Work to do: Reproduce the records. Keep every word exact and include no images.

Task inputs:
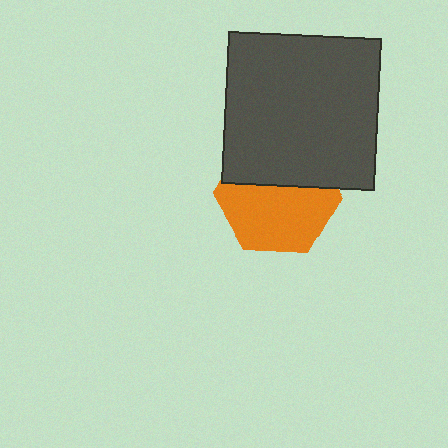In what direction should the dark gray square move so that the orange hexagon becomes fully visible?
The dark gray square should move up. That is the shortest direction to clear the overlap and leave the orange hexagon fully visible.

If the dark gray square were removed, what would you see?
You would see the complete orange hexagon.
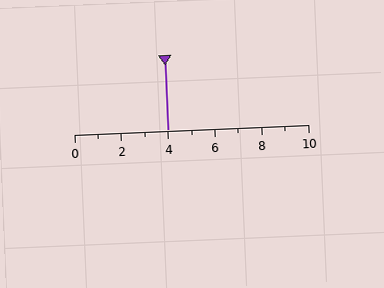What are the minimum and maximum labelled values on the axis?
The axis runs from 0 to 10.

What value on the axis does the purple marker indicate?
The marker indicates approximately 4.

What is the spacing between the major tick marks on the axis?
The major ticks are spaced 2 apart.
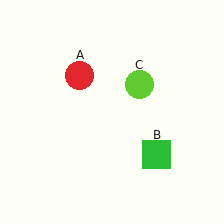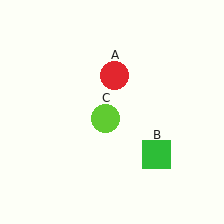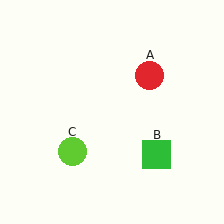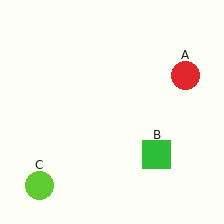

Reply to the task:
In what direction should the dark gray square move so that the orange hexagon becomes fully visible?
The dark gray square should move up. That is the shortest direction to clear the overlap and leave the orange hexagon fully visible.

If the dark gray square were removed, what would you see?
You would see the complete orange hexagon.
What are the minimum and maximum labelled values on the axis?
The axis runs from 0 to 10.

What value on the axis does the purple marker indicate?
The marker indicates approximately 4.

What is the spacing between the major tick marks on the axis?
The major ticks are spaced 2 apart.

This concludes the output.